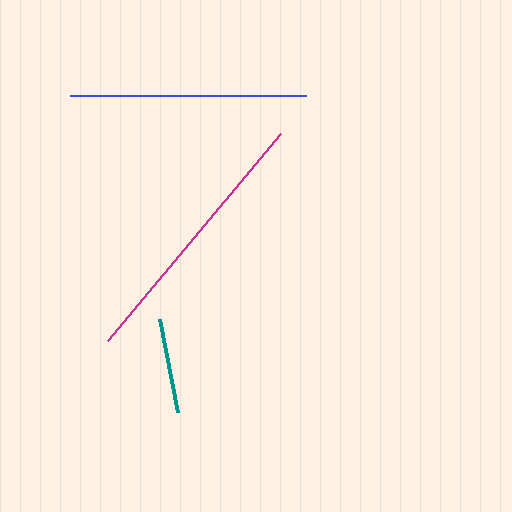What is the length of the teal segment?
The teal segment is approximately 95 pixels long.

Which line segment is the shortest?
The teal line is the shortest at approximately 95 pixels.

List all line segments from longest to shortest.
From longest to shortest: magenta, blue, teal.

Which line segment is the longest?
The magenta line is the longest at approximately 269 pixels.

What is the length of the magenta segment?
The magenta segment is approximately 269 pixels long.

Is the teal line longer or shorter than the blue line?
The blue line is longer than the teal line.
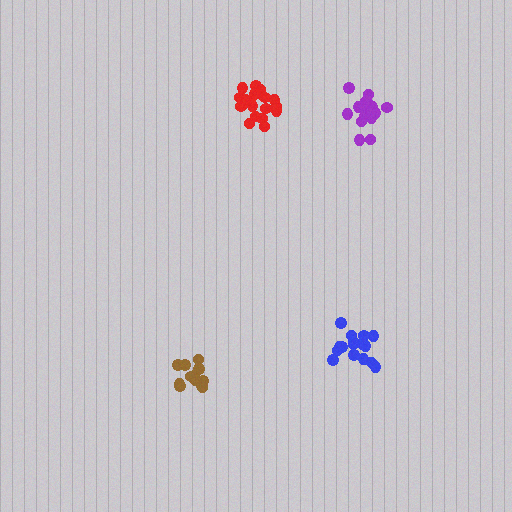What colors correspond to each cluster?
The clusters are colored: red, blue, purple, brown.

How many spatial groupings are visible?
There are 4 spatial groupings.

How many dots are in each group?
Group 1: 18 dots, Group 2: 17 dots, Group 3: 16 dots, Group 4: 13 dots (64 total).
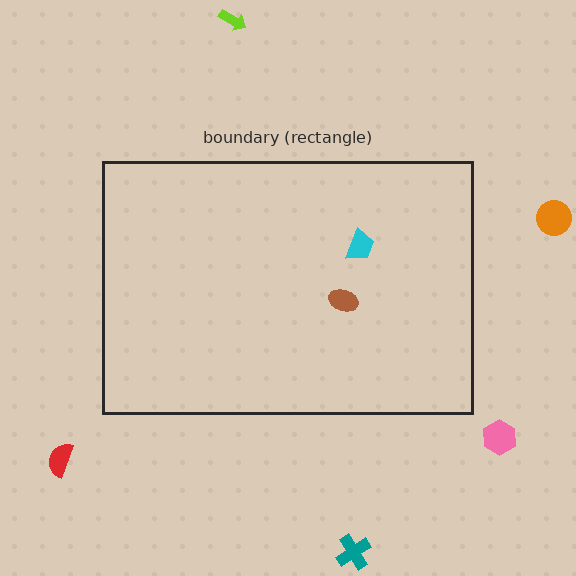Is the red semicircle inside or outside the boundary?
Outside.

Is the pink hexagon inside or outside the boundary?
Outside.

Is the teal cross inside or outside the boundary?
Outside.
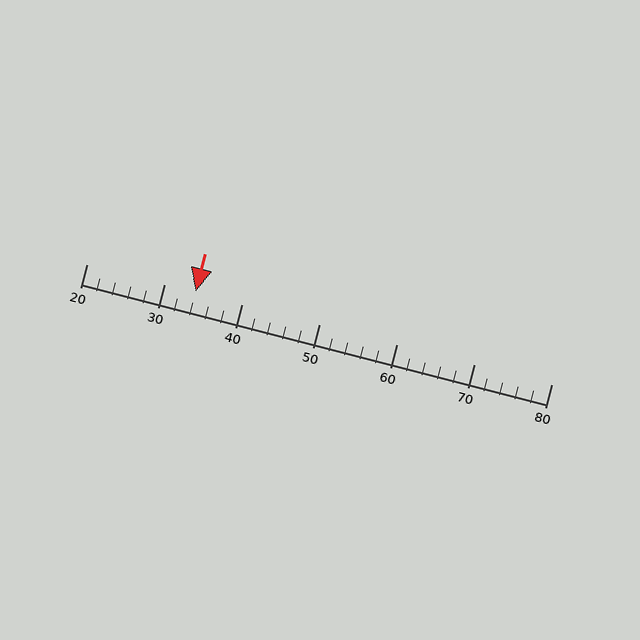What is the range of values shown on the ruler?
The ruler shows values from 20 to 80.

=====

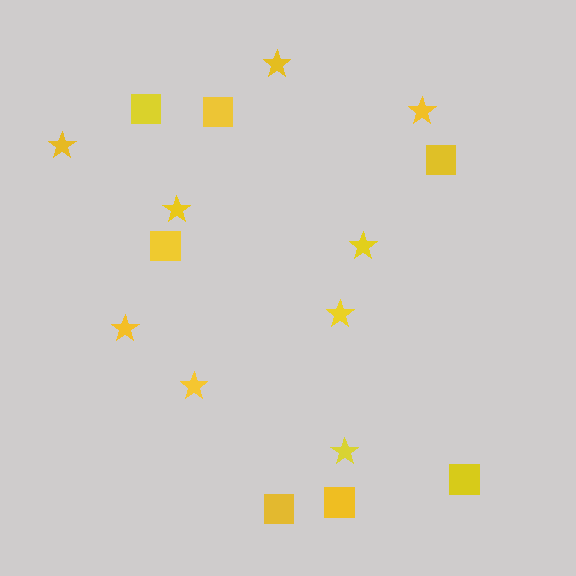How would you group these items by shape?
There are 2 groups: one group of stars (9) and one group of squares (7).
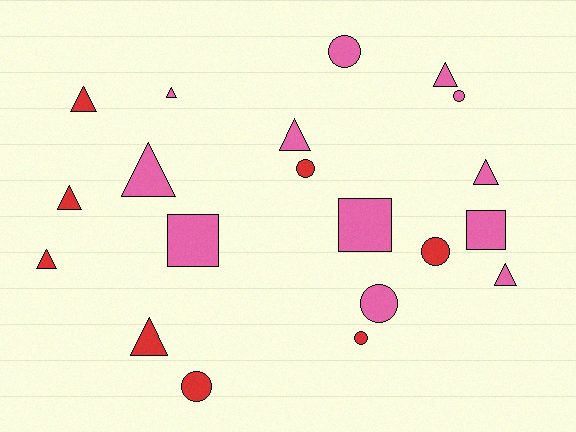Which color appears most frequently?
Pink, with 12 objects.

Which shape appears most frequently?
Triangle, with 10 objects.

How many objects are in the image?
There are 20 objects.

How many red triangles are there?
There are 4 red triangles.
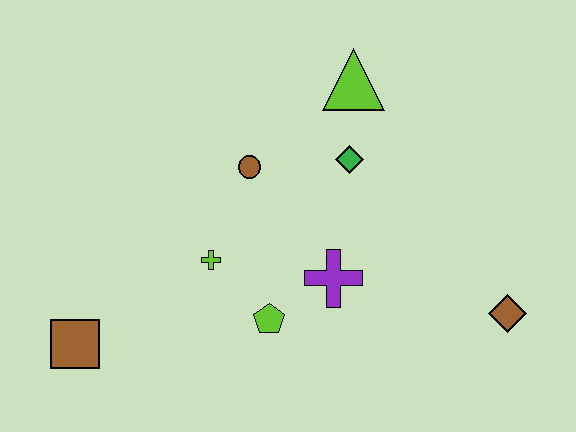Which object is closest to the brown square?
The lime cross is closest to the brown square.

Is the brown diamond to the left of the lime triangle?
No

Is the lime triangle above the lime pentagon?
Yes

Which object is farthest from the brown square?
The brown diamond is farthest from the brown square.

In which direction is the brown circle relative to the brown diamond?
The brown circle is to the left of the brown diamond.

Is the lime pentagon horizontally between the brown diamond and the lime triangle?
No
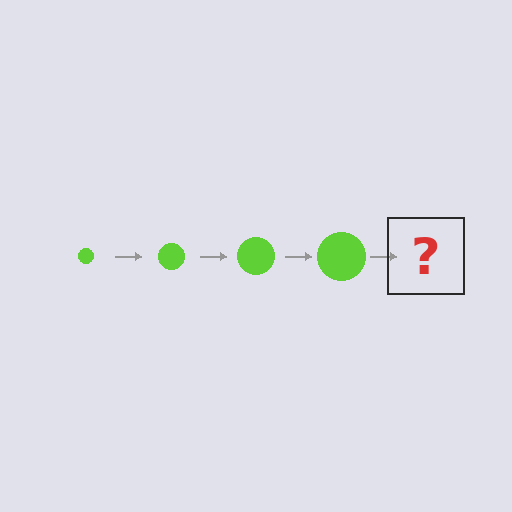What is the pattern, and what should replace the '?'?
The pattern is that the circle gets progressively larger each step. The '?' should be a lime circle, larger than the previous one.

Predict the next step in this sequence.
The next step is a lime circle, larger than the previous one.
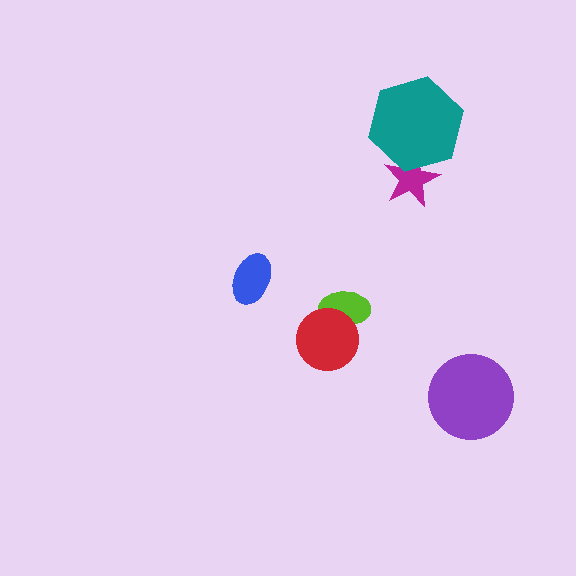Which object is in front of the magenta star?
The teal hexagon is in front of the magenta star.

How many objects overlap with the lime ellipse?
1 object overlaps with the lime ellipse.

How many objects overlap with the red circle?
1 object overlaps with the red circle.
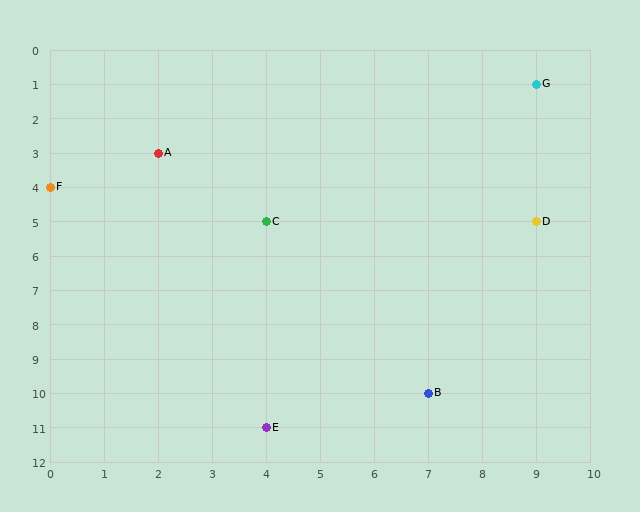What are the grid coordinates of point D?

=====

◆ **Problem description**:
Drop the images and output only the lines from the one that contains "How many objects overlap with the lime" to the one that contains "What are the grid coordinates of point D?", both included.

◆ **Result of this exercise**:
How many objects overlap with the lime ellipse?
1 object overlaps with the lime ellipse.

How many objects overlap with the red circle?
1 object overlaps with the red circle.
What are the grid coordinates of point D?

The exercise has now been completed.